→ TO BE DONE
Skip the pictures. Repeat everything else in the records word for word.

─── SUPPLIED RECORDS ───

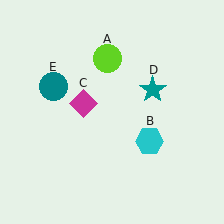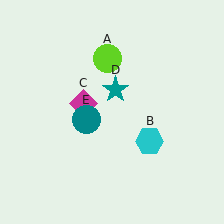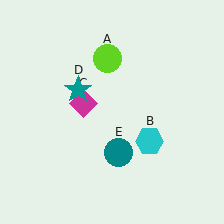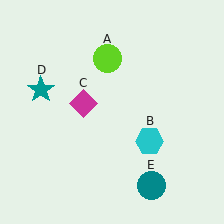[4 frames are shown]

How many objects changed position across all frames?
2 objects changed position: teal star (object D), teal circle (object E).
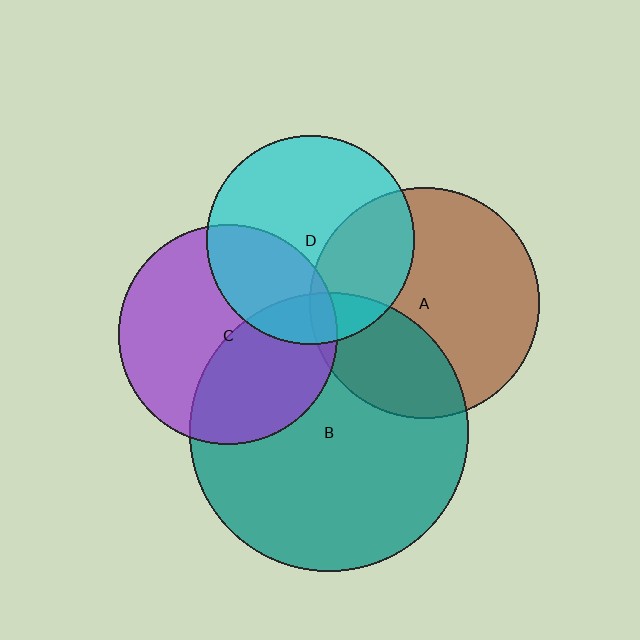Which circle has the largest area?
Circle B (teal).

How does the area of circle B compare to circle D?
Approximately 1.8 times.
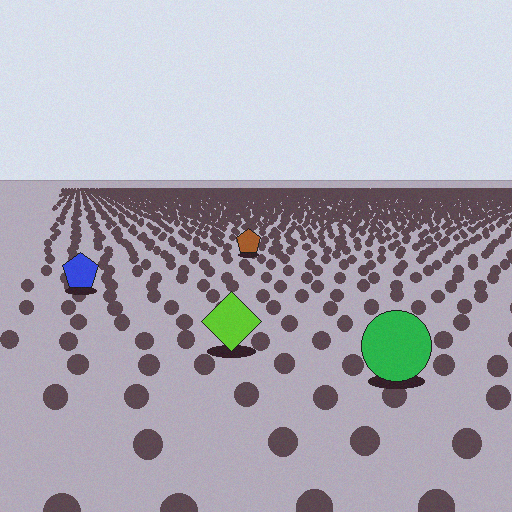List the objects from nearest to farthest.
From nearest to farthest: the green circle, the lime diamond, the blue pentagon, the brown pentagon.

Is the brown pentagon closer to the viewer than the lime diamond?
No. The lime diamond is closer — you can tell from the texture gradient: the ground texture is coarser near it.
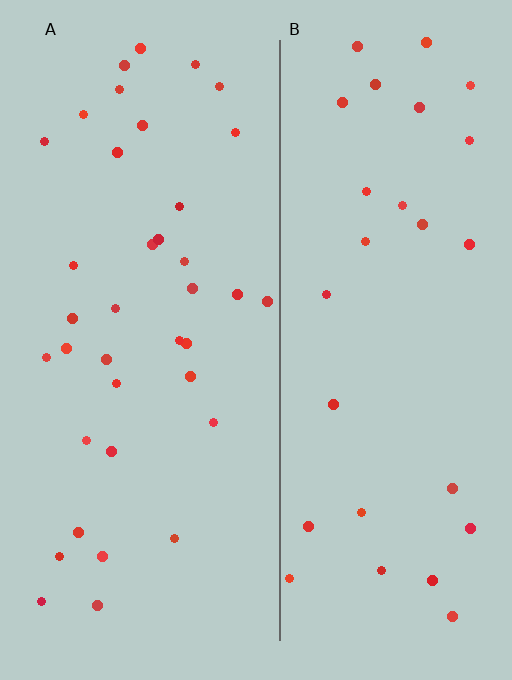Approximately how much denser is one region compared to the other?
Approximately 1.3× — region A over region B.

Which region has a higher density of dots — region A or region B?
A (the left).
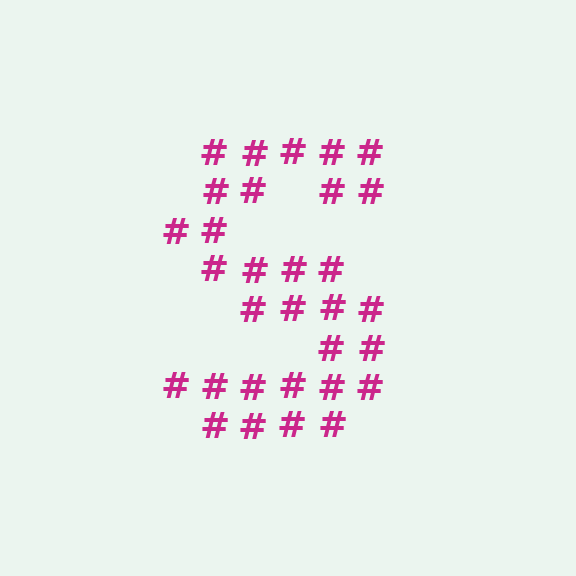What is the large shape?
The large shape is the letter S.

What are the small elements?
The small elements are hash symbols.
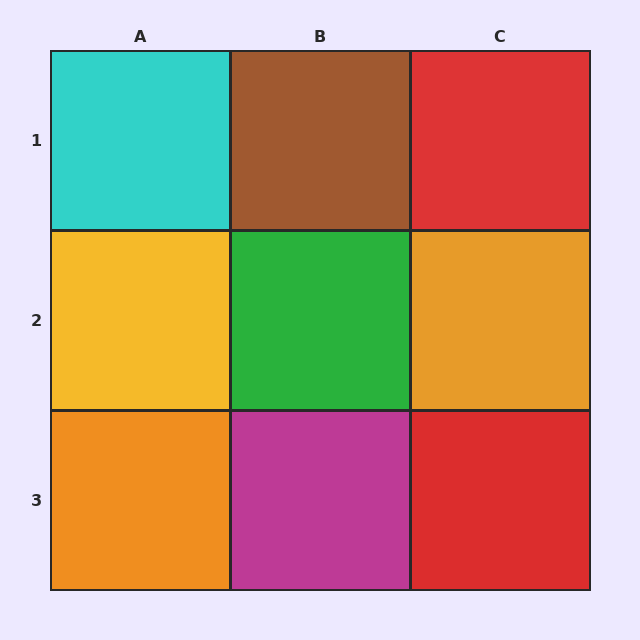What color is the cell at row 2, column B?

───

→ RESULT OF THE TASK
[4 frames are shown]

How many objects changed position across all frames?
2 objects changed position: teal star (object D), teal circle (object E).
Which circle has the largest area?
Circle B (teal).

How does the area of circle B compare to circle D?
Approximately 1.8 times.
List the objects from nearest to farthest.
From nearest to farthest: the green circle, the lime diamond, the blue pentagon, the brown pentagon.

Is the brown pentagon closer to the viewer than the lime diamond?
No. The lime diamond is closer — you can tell from the texture gradient: the ground texture is coarser near it.
Approximately how much denser is one region compared to the other?
Approximately 1.3× — region A over region B.

Which region has a higher density of dots — region A or region B?
A (the left).
What is the large shape?
The large shape is the letter S.

What are the small elements?
The small elements are hash symbols.
What color is the cell at row 2, column B?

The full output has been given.